----- Exercise materials -----

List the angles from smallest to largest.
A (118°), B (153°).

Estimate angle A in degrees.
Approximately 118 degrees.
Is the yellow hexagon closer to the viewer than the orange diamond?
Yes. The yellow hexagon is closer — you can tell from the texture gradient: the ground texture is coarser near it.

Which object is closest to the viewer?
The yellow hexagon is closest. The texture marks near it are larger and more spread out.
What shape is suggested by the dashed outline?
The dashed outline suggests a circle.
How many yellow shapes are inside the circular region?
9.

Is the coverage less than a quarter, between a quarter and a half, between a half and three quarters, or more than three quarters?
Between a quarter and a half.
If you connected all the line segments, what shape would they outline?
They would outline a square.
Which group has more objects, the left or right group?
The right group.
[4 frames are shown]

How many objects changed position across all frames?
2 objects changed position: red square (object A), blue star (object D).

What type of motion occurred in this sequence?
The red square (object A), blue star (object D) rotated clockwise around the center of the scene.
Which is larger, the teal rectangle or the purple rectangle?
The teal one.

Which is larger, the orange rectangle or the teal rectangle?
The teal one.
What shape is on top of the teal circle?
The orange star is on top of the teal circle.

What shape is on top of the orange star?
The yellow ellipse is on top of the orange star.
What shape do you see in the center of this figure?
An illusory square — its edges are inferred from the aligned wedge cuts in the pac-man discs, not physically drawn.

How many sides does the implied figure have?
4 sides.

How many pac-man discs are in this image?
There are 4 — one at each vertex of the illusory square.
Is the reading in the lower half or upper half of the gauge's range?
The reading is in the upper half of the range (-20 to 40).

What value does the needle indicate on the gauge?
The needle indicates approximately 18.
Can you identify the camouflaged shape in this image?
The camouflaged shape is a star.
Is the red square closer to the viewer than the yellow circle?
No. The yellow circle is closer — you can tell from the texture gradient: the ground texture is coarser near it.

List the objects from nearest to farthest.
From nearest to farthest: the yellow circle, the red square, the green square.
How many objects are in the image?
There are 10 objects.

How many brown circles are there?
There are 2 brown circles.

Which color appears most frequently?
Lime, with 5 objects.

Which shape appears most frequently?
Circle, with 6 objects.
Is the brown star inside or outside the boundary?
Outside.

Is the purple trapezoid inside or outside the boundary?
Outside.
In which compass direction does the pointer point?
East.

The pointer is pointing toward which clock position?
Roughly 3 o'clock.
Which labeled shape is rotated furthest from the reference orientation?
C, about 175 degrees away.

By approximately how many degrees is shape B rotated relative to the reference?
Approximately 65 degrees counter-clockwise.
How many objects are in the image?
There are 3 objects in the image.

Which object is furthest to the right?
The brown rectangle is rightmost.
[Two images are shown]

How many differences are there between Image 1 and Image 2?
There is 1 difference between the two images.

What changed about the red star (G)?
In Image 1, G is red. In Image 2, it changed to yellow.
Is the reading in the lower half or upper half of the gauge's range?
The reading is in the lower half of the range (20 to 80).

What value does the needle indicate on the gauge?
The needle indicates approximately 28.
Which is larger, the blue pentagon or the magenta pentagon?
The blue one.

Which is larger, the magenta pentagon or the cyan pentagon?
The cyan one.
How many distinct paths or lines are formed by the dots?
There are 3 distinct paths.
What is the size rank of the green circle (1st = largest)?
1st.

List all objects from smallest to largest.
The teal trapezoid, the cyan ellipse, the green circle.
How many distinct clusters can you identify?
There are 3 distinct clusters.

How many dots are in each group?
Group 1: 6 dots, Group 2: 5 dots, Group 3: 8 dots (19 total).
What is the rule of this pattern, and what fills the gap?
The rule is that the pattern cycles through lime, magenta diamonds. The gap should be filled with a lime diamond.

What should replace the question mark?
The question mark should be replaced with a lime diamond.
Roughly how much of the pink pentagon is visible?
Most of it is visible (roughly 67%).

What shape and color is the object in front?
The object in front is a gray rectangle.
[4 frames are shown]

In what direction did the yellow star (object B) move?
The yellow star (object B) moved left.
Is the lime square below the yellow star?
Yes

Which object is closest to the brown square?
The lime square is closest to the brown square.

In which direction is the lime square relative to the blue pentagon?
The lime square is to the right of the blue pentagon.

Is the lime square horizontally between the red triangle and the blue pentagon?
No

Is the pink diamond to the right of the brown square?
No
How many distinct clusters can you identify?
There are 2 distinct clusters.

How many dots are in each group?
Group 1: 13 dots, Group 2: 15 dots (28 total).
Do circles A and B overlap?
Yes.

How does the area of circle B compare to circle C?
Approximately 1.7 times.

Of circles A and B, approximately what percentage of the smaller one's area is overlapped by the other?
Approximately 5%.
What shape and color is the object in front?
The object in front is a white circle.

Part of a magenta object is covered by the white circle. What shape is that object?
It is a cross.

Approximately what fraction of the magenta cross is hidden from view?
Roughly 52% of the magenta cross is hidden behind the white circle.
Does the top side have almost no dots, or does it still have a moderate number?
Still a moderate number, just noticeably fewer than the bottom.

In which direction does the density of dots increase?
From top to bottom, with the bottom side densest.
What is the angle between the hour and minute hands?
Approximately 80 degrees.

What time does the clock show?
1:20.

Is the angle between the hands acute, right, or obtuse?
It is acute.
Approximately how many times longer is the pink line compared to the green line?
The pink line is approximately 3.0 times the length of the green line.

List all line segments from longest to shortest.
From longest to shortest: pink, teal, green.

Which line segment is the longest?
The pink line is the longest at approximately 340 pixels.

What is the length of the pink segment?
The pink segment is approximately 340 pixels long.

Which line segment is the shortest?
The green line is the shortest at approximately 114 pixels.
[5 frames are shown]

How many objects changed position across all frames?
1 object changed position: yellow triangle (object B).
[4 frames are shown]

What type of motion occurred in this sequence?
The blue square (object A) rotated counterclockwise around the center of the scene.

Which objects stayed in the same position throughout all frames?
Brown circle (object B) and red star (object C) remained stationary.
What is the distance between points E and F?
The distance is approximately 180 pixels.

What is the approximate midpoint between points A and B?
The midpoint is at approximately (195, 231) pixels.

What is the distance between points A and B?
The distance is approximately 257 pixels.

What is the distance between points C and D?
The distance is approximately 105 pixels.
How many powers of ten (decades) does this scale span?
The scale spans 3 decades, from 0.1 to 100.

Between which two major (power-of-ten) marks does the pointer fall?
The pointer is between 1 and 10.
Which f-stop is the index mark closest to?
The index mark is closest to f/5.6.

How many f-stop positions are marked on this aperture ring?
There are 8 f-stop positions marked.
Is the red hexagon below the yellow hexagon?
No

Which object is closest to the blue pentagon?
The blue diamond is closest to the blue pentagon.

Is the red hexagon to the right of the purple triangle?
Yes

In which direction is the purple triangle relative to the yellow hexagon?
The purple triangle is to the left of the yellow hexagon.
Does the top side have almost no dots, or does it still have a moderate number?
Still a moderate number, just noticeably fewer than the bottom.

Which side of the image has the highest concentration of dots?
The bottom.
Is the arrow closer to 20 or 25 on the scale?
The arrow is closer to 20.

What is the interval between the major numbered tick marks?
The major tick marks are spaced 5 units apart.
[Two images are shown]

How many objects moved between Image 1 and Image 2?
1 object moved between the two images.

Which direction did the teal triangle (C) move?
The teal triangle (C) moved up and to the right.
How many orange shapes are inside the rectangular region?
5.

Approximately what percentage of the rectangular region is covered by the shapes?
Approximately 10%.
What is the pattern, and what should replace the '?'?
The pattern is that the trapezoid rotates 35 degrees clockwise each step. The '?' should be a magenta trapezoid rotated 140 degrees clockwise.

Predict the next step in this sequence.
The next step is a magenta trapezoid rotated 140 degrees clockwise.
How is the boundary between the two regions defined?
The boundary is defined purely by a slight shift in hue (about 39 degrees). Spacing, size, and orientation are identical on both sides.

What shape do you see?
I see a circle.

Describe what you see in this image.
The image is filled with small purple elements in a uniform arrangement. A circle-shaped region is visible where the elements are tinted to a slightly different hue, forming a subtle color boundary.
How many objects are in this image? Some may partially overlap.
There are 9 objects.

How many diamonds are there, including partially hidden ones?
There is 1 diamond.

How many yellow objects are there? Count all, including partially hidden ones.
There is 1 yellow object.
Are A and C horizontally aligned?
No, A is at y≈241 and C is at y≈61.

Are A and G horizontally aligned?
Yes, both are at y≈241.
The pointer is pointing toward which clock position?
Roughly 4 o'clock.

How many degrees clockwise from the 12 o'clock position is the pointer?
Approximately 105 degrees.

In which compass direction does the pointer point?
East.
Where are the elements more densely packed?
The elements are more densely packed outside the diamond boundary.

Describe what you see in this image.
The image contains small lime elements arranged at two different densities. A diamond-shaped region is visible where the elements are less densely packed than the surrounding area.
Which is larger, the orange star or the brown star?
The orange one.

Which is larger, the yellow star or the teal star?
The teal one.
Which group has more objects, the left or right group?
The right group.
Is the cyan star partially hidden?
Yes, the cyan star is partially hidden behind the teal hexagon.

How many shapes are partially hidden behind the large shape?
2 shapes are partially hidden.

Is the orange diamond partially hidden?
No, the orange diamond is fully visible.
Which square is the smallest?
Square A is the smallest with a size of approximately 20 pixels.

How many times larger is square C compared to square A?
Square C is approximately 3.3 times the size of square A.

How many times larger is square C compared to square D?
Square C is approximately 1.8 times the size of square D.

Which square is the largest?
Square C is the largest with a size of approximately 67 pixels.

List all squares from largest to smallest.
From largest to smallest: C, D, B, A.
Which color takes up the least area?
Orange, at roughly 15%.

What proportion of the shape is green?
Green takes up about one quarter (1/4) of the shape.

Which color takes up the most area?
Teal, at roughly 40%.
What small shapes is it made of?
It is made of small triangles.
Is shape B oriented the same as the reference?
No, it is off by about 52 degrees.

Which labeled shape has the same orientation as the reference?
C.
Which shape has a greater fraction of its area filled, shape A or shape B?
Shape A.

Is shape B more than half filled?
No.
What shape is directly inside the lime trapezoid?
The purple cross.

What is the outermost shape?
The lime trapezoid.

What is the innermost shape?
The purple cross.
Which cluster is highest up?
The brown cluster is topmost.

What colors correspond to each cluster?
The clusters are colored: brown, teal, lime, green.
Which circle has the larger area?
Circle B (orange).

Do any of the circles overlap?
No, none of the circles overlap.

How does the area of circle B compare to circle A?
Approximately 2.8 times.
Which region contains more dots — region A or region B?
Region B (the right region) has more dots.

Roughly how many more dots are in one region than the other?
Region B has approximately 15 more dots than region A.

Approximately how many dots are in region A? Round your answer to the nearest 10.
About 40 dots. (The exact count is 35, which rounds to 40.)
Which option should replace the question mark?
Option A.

-----

Locate the line with "Which region contains" in the entries above; extract it and every line after it, verbatim.

Which region contains more dots — region A or region B?
Region B (the right region) has more dots.

Roughly how many more dots are in one region than the other?
Region B has approximately 15 more dots than region A.

Approximately how many dots are in region A? Round your answer to the nearest 10.
About 40 dots. (The exact count is 35, which rounds to 40.)
Which option should replace the question mark?
Option A.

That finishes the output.